Stored items:
********

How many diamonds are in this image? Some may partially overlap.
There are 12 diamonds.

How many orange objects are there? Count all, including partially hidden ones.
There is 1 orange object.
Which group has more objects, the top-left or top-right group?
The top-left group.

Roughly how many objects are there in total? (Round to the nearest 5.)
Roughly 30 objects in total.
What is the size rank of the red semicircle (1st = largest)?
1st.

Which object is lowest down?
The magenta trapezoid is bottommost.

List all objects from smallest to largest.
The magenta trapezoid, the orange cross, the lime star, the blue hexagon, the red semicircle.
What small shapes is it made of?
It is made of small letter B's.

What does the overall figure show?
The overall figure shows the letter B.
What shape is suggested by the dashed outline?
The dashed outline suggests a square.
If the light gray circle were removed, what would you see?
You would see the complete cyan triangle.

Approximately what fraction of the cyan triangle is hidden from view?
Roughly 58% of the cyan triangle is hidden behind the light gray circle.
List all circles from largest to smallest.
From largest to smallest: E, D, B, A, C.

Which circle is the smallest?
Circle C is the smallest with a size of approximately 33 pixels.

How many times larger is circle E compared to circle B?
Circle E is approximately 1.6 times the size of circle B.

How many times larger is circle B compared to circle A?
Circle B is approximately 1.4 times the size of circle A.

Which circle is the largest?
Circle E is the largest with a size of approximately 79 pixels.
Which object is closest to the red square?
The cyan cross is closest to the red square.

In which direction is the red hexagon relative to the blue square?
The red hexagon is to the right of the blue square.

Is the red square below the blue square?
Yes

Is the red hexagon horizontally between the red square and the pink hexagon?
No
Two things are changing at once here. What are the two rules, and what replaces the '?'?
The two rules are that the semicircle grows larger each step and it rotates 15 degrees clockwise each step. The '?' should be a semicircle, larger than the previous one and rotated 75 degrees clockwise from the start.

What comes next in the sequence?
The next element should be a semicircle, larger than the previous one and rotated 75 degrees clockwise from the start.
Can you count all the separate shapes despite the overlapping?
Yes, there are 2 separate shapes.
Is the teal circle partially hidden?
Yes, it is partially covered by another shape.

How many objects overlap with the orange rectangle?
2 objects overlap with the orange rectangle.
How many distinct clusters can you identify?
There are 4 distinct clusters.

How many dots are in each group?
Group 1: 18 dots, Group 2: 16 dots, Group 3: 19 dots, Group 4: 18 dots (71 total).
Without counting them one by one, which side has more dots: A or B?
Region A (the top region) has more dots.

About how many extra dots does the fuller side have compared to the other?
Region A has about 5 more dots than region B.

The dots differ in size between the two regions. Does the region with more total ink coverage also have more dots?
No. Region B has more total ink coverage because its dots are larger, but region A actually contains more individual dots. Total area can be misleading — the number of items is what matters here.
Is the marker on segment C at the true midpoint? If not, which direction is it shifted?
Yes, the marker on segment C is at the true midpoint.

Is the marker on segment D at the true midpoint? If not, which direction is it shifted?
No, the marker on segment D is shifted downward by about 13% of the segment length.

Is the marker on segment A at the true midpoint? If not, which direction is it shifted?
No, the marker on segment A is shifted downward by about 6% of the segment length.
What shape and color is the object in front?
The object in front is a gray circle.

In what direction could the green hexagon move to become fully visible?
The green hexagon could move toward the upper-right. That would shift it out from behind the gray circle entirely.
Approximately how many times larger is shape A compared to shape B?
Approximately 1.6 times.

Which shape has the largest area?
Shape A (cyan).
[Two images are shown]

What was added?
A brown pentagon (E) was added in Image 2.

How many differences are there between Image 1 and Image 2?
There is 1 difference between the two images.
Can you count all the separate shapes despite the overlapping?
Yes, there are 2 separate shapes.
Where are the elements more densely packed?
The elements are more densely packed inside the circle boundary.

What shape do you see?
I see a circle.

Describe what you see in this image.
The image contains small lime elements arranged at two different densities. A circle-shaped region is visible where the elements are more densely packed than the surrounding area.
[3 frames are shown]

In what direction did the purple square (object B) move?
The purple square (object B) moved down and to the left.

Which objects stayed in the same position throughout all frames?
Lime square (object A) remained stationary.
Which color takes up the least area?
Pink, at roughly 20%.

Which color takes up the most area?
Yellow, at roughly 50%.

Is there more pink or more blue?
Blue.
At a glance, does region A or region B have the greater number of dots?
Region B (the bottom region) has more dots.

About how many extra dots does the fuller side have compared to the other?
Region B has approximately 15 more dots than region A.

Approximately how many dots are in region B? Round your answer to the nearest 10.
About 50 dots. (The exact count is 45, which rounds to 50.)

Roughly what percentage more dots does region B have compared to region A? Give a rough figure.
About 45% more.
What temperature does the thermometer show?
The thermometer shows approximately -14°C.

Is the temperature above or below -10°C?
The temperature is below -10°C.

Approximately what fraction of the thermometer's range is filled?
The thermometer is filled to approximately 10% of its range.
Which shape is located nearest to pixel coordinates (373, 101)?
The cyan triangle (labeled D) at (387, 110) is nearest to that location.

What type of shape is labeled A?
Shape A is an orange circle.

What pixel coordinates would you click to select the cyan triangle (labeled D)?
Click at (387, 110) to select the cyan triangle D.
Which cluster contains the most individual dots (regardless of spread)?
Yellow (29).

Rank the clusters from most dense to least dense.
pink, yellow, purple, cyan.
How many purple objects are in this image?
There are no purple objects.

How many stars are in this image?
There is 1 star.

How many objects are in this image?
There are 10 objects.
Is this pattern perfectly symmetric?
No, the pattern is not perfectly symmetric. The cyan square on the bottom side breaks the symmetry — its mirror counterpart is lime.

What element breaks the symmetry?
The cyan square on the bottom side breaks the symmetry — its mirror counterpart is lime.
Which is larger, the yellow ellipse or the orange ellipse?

********

- _GIVEN EXERCISE_: This exercise asks for the lines from the line with "Describe what you see in this image." to the line with "[3 frames are shown]", both lines included, set down exactly and with nothing else.

- _WRITTEN ANSWER_:
Describe what you see in this image.
The image contains small lime elements arranged at two different densities. A circle-shaped region is visible where the elements are more densely packed than the surrounding area.
[3 frames are shown]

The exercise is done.